→ Instructions for the task:
Each line containing the word "shown" should be found and copied.

[Geometry dataset question entries]
'''

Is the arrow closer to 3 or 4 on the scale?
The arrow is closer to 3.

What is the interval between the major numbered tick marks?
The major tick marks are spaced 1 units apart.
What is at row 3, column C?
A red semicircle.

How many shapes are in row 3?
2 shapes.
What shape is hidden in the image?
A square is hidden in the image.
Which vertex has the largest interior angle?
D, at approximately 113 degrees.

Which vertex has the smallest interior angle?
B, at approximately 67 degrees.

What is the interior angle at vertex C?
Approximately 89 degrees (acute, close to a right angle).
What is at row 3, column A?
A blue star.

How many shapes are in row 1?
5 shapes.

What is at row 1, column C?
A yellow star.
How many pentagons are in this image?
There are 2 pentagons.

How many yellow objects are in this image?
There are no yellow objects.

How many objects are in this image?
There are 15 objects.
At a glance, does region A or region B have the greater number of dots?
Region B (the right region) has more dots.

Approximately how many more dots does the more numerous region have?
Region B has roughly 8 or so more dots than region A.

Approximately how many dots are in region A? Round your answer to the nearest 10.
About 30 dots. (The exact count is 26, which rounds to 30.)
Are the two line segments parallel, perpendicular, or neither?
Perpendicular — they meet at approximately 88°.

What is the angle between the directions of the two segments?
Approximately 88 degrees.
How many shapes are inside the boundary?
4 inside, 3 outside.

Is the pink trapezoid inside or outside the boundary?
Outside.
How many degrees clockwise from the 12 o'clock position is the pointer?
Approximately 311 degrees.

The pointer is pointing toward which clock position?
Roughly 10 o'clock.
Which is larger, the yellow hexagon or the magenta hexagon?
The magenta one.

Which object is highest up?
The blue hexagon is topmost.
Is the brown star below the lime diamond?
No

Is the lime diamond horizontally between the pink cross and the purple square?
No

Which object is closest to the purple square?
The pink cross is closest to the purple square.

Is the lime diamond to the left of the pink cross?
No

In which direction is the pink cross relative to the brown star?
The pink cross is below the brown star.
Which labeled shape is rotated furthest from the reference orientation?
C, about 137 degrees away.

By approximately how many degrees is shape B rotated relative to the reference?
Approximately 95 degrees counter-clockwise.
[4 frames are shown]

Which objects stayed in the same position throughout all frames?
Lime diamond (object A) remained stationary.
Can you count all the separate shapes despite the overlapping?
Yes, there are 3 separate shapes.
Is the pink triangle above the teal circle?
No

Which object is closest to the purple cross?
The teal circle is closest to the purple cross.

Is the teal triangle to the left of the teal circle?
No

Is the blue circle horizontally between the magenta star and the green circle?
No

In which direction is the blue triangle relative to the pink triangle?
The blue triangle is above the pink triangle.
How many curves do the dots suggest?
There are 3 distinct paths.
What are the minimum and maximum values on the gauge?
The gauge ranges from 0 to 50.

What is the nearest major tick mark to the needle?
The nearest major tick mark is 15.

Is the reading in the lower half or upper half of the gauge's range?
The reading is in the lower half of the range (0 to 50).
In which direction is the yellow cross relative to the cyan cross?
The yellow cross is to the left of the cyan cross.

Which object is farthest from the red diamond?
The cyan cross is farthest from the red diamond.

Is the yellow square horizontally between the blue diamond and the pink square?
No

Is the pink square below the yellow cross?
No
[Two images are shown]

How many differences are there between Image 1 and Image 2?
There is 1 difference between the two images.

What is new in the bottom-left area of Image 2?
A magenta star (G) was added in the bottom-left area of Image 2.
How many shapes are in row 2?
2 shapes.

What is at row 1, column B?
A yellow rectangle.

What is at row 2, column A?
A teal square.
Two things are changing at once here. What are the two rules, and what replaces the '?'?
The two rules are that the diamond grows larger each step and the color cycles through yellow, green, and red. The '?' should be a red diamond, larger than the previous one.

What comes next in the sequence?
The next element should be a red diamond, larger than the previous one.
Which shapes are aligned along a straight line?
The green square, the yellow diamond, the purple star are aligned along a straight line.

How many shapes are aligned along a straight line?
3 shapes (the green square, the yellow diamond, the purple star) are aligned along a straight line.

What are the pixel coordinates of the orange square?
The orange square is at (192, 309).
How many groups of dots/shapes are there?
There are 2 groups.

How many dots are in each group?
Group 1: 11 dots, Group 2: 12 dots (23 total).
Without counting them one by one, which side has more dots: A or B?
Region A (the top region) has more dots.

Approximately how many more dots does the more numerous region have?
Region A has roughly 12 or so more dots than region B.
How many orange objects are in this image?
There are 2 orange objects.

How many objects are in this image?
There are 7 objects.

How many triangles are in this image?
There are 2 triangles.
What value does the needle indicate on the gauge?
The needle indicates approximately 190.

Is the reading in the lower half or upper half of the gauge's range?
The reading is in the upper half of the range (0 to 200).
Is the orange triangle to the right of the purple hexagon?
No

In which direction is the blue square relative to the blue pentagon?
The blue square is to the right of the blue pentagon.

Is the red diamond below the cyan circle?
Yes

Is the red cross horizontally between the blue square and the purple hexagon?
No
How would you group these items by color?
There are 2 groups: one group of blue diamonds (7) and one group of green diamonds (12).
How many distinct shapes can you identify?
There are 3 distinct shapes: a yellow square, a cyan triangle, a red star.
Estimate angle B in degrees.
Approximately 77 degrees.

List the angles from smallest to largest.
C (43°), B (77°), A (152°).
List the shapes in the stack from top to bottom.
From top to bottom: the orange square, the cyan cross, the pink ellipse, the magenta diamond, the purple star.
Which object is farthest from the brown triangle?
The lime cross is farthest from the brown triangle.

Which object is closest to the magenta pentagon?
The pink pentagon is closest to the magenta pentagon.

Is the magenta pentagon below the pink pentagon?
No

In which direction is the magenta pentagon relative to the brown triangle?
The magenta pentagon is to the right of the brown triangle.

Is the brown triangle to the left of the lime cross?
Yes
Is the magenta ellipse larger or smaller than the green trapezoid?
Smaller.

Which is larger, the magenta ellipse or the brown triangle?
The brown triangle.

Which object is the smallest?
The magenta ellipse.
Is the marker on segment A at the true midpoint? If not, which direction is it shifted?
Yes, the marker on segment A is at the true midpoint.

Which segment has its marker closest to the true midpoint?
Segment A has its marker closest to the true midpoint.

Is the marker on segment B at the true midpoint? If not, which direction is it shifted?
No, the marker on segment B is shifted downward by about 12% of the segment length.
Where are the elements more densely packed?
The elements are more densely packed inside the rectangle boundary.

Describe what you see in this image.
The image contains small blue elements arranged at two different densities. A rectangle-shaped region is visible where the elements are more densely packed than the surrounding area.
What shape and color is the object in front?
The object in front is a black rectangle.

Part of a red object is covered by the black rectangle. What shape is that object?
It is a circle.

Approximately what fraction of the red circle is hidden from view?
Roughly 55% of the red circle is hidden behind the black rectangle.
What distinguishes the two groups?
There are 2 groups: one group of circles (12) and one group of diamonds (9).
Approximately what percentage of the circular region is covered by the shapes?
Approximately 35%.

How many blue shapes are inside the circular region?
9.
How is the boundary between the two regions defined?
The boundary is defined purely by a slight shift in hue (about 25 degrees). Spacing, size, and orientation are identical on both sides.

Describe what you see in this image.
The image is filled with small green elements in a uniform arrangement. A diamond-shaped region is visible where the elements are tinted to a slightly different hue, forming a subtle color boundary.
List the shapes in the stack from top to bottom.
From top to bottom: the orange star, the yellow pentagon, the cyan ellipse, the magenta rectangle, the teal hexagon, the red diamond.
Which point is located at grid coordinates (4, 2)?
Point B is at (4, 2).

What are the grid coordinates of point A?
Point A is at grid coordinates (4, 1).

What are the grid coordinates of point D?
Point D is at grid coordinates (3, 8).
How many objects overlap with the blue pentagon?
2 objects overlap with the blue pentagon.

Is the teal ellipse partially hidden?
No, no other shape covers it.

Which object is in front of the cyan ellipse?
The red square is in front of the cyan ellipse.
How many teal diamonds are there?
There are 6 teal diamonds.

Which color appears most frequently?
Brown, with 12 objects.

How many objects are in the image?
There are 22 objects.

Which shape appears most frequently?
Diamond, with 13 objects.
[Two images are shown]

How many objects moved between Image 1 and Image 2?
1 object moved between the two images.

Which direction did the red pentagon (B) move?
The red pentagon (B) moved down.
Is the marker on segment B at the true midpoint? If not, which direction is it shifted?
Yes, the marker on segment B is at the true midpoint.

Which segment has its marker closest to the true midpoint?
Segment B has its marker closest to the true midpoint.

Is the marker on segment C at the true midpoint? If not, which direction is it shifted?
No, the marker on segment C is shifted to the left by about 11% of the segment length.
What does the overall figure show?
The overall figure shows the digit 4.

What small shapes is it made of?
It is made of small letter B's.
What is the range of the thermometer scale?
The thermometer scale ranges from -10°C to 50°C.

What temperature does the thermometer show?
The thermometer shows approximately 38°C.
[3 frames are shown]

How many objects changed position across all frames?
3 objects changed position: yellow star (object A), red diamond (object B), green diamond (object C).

'''

→ Reply to the exercise:
[4 frames are shown]
[Two images are shown]
[Two images are shown]
[3 frames are shown]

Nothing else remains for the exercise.